[Questions about figures and their features]

* * *

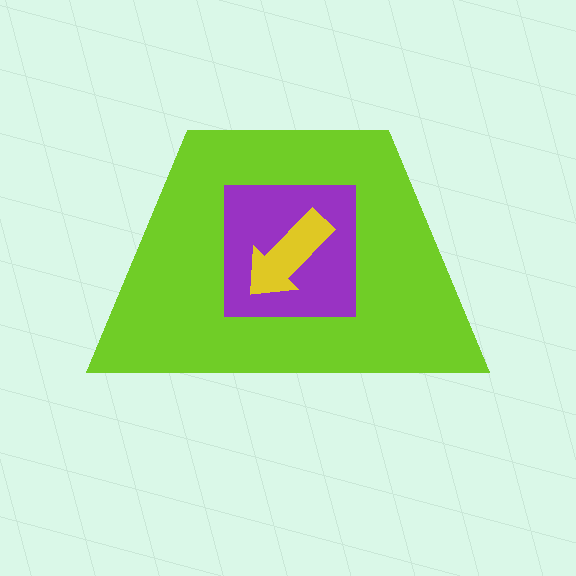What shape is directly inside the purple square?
The yellow arrow.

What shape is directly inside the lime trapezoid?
The purple square.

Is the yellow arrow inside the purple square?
Yes.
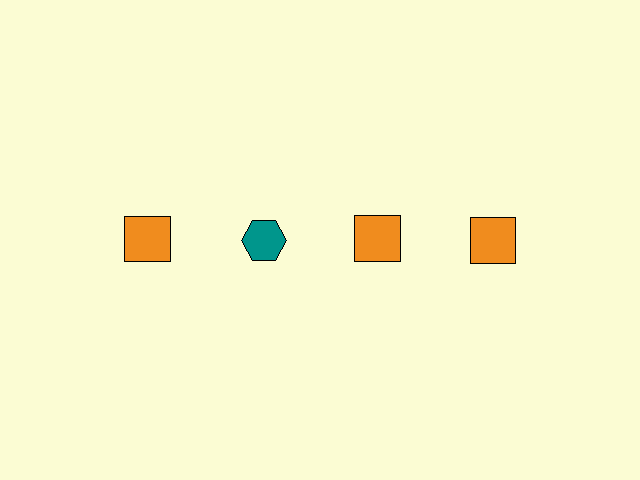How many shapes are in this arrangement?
There are 4 shapes arranged in a grid pattern.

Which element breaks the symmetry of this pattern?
The teal hexagon in the top row, second from left column breaks the symmetry. All other shapes are orange squares.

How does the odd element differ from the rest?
It differs in both color (teal instead of orange) and shape (hexagon instead of square).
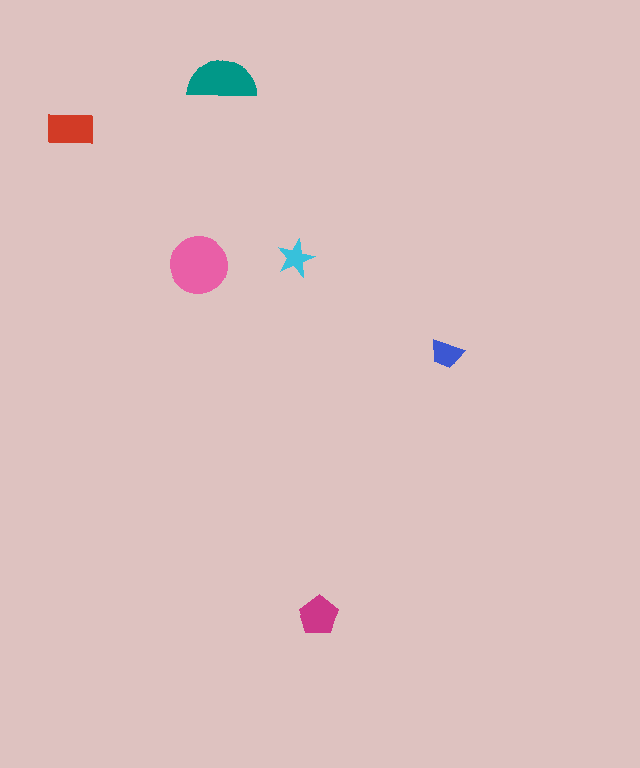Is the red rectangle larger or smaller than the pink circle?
Smaller.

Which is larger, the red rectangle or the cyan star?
The red rectangle.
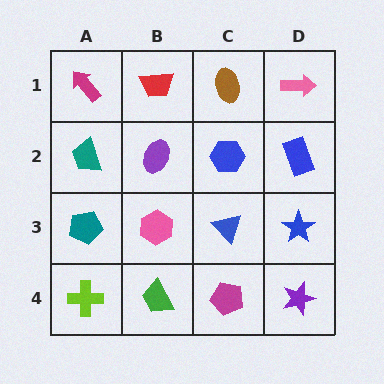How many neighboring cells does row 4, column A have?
2.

* * *

Your copy should begin at the line containing "How does the" and end at the last line of the data above, matching each line exactly and holding no pictures.

How does the odd element differ from the rest?
It differs in both color (teal instead of orange) and shape (hexagon instead of square).
Is the red rectangle larger or smaller than the pink circle?
Smaller.

Which is larger, the red rectangle or the cyan star?
The red rectangle.
How many neighboring cells does row 4, column A have?
2.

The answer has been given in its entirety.